Required work: Look below for the line that contains "What shapes are adjacent to row 2, column C?", then quote it and all the lines after it, exactly, with the pictures left out.

Synthetic geometry question rows
——

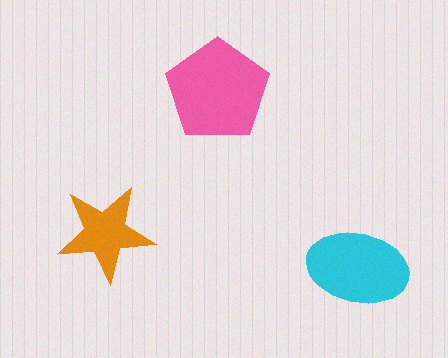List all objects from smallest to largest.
The orange star, the cyan ellipse, the pink pentagon.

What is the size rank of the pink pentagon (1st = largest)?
1st.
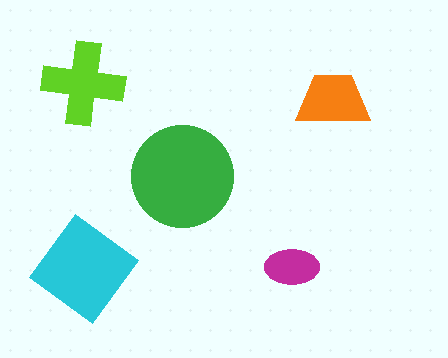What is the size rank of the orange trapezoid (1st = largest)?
4th.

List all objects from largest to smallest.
The green circle, the cyan diamond, the lime cross, the orange trapezoid, the magenta ellipse.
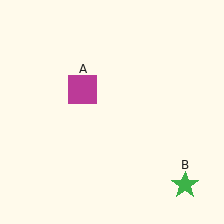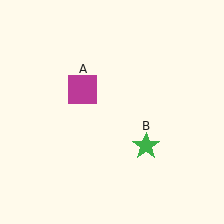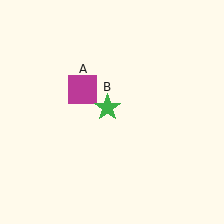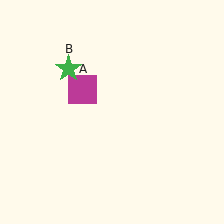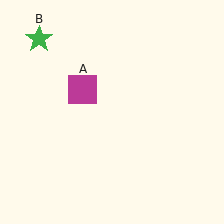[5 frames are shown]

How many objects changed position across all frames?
1 object changed position: green star (object B).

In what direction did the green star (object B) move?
The green star (object B) moved up and to the left.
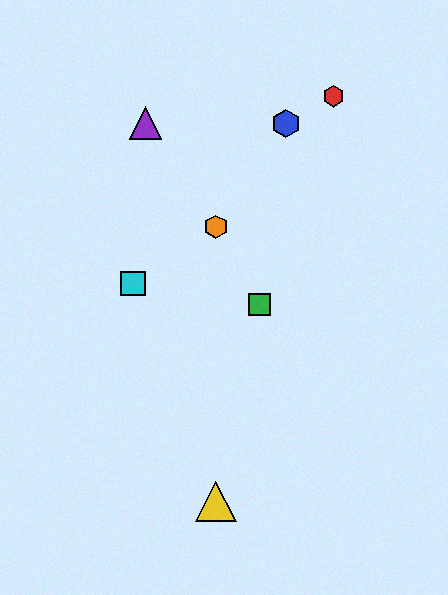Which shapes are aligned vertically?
The yellow triangle, the orange hexagon are aligned vertically.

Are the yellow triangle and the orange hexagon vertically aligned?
Yes, both are at x≈216.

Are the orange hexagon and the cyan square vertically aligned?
No, the orange hexagon is at x≈216 and the cyan square is at x≈133.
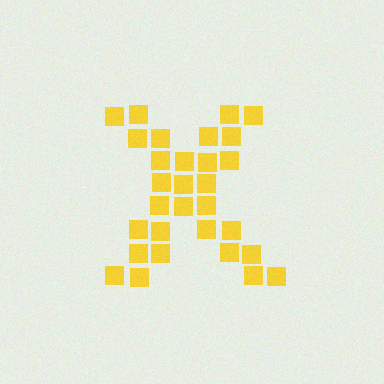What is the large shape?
The large shape is the letter X.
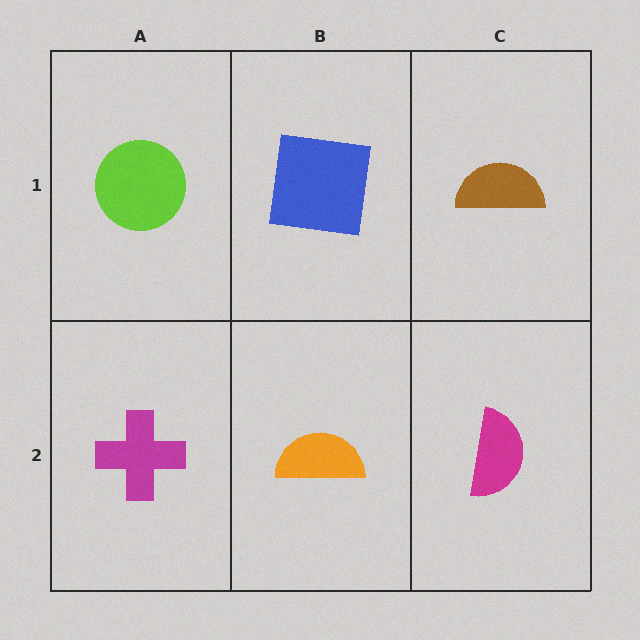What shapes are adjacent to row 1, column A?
A magenta cross (row 2, column A), a blue square (row 1, column B).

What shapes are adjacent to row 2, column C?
A brown semicircle (row 1, column C), an orange semicircle (row 2, column B).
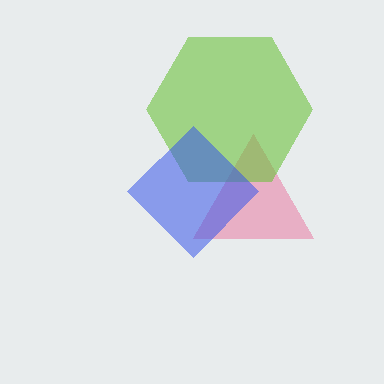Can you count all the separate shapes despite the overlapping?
Yes, there are 3 separate shapes.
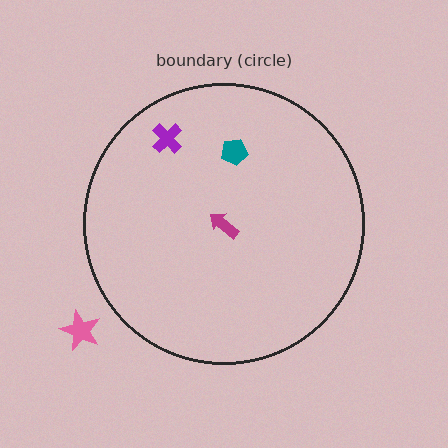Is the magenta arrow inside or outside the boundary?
Inside.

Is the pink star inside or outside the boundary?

——

The reply:
What shapes are adjacent to row 2, column C?
A brown semicircle (row 1, column C), an orange semicircle (row 2, column B).
Can you count all the separate shapes despite the overlapping?
Yes, there are 3 separate shapes.
Is the magenta arrow inside or outside the boundary?
Inside.

Is the pink star inside or outside the boundary?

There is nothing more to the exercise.